> What to produce
Everything from the line containing "Which group has" through the last line of the data below is to be retyped exactly, apart from the pictures.

> Supplied entries
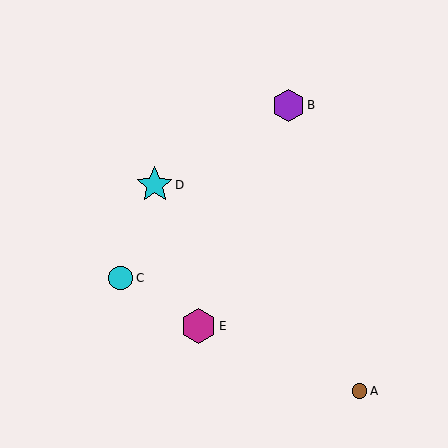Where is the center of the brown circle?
The center of the brown circle is at (360, 391).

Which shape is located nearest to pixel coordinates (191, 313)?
The magenta hexagon (labeled E) at (198, 326) is nearest to that location.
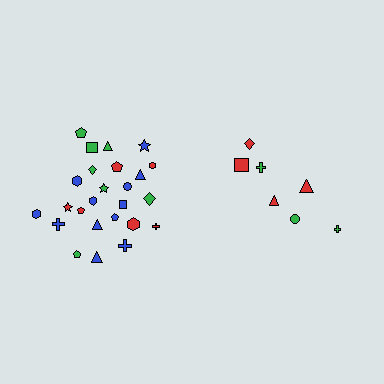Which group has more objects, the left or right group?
The left group.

> Solution below
Which group has more objects, the left or right group?
The left group.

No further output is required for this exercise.